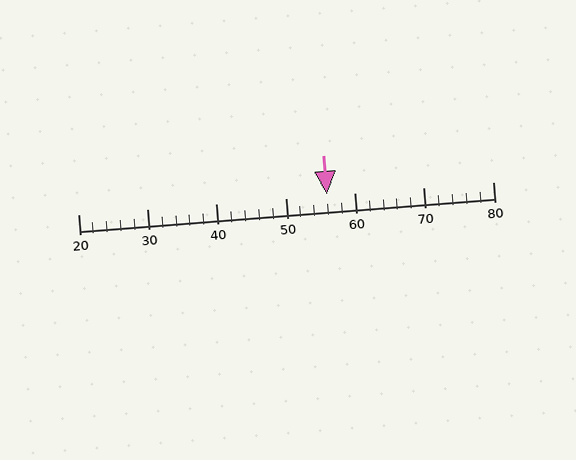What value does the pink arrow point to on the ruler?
The pink arrow points to approximately 56.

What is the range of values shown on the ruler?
The ruler shows values from 20 to 80.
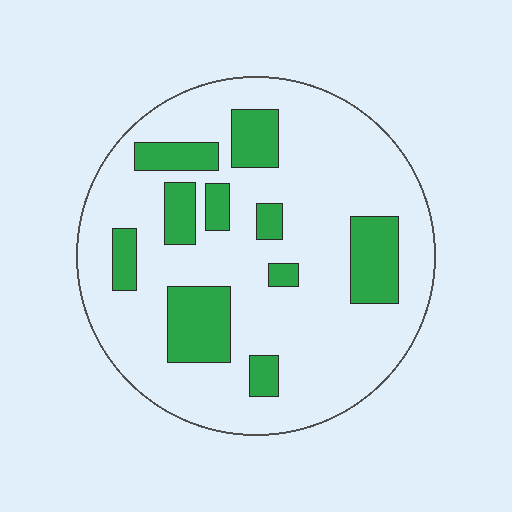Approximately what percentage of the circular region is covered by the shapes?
Approximately 20%.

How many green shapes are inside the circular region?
10.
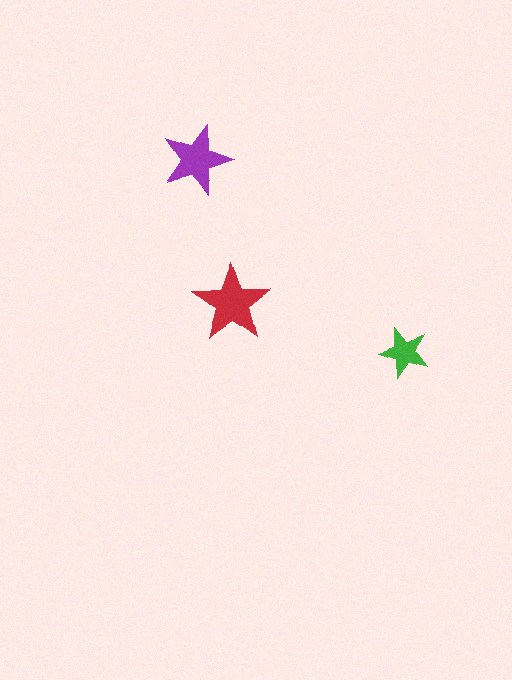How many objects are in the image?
There are 3 objects in the image.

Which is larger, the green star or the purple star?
The purple one.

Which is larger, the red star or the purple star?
The red one.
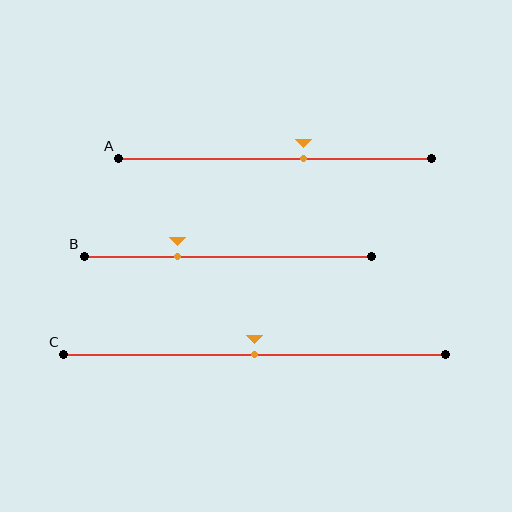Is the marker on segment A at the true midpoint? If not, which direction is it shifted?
═══
▶ **Exercise objective**
Each line above is to be copied verbatim. Drop any image from the copy.

▶ **Reply to the exercise**
What value does the pink arrow point to on the ruler?
The pink arrow points to approximately 56.

What is the range of values shown on the ruler?
The ruler shows values from 20 to 80.
Approximately what percentage of the circular region is covered by the shapes?
Approximately 20%.

How many green shapes are inside the circular region?
10.
How many objects are in the image?
There are 3 objects in the image.

Which is larger, the green star or the purple star?
The purple one.

Which is larger, the red star or the purple star?
The red one.
Is the marker on segment A at the true midpoint? If not, which direction is it shifted?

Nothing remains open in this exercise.